# Data for this task
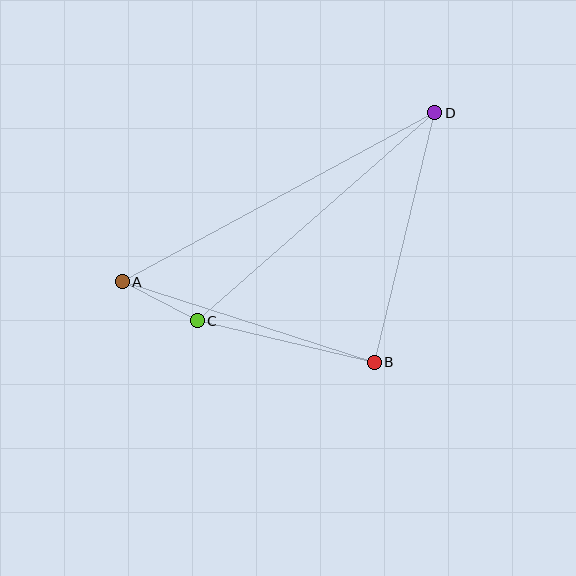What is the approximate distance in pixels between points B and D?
The distance between B and D is approximately 257 pixels.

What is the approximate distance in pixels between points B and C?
The distance between B and C is approximately 182 pixels.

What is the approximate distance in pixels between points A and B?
The distance between A and B is approximately 265 pixels.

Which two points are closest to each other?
Points A and C are closest to each other.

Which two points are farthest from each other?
Points A and D are farthest from each other.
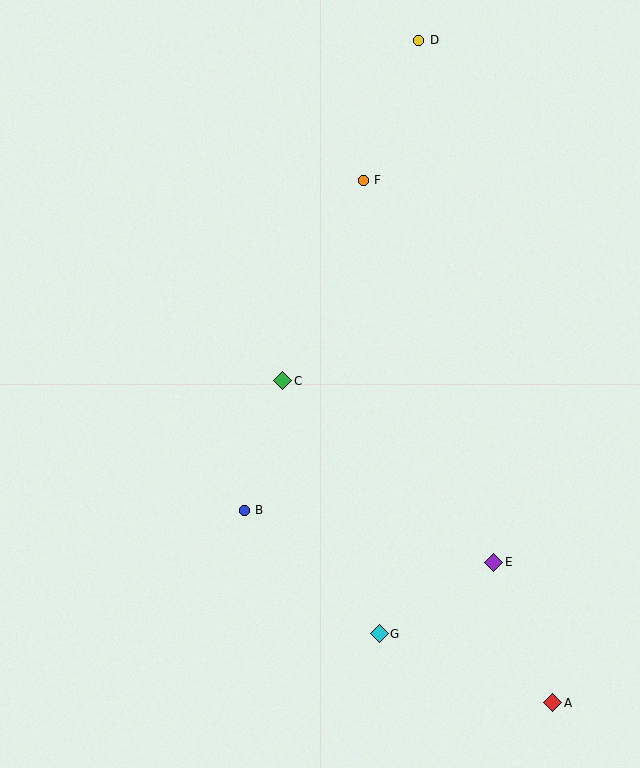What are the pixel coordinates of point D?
Point D is at (419, 40).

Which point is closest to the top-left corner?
Point F is closest to the top-left corner.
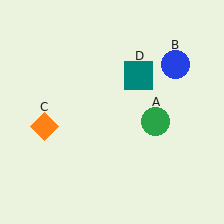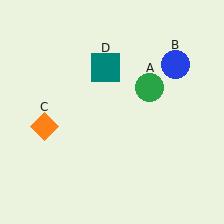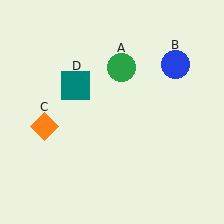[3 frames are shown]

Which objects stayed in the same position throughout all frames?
Blue circle (object B) and orange diamond (object C) remained stationary.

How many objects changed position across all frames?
2 objects changed position: green circle (object A), teal square (object D).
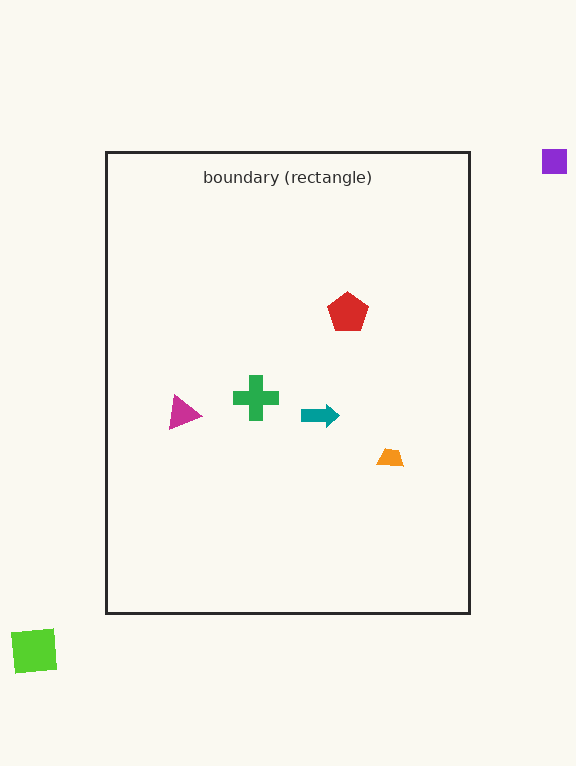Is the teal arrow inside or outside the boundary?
Inside.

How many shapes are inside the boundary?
5 inside, 2 outside.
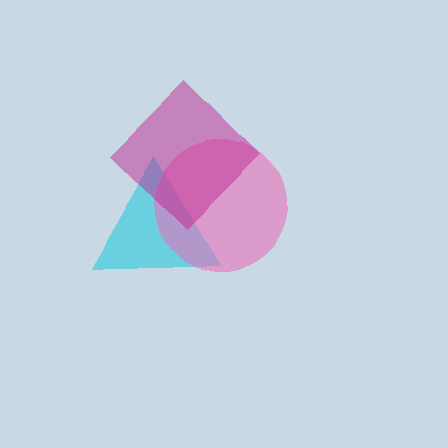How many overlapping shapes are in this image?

# Goal of the exercise
The data above needs to be retyped exactly, with the images left out.

# Task result
What is the approximate distance in pixels between points B and D?
The distance between B and D is approximately 257 pixels.

What is the approximate distance in pixels between points B and C?
The distance between B and C is approximately 182 pixels.

What is the approximate distance in pixels between points A and B?
The distance between A and B is approximately 265 pixels.

Which two points are closest to each other?
Points A and C are closest to each other.

Which two points are farthest from each other?
Points A and D are farthest from each other.
What are the pixel coordinates of point D?
Point D is at (419, 40).

Which point is closest to the top-left corner?
Point F is closest to the top-left corner.
[3 frames are shown]

Which objects stayed in the same position throughout all frames?
Blue circle (object B) and orange diamond (object C) remained stationary.

How many objects changed position across all frames?
2 objects changed position: green circle (object A), teal square (object D).
Is the teal arrow inside or outside the boundary?
Inside.

How many shapes are inside the boundary?
5 inside, 2 outside.
How many overlapping shapes are in this image?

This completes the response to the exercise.